• _WORK TO COMPLETE_
Leave out all pictures. Extract exactly the lines from the one containing "What is the innermost object?" through the end of the data.

———

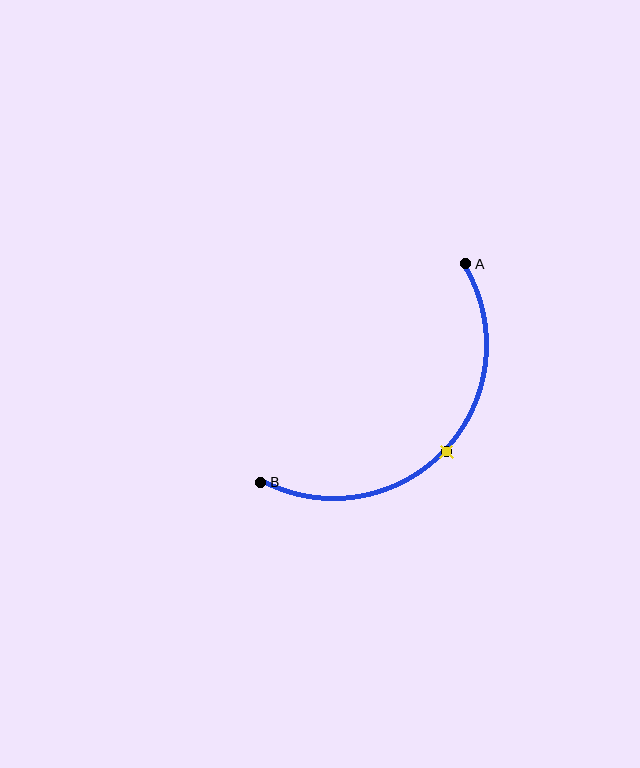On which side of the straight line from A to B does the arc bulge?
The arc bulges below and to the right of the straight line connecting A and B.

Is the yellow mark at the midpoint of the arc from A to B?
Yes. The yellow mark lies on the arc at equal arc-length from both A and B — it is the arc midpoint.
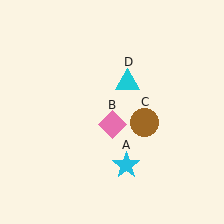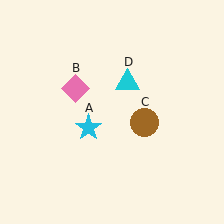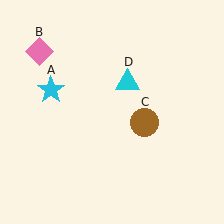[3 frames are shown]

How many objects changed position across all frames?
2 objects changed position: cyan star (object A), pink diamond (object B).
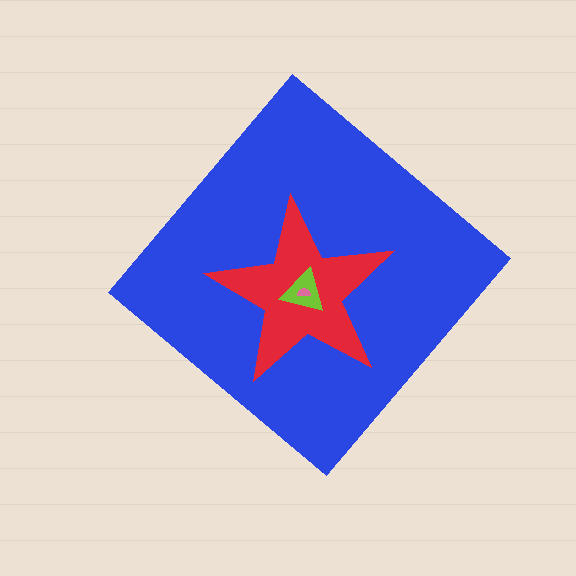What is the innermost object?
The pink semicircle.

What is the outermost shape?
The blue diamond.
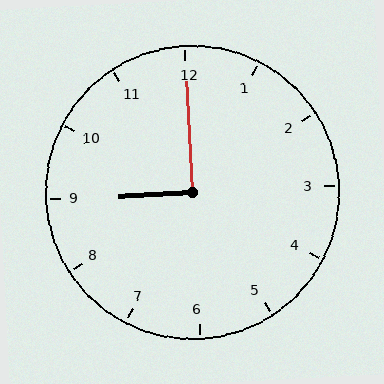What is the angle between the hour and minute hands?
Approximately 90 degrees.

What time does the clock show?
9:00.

———

• _ANSWER BELOW_
What is the innermost object?
The pink semicircle.

What is the outermost shape?
The blue diamond.
What is the angle between the hour and minute hands?
Approximately 90 degrees.

What time does the clock show?
9:00.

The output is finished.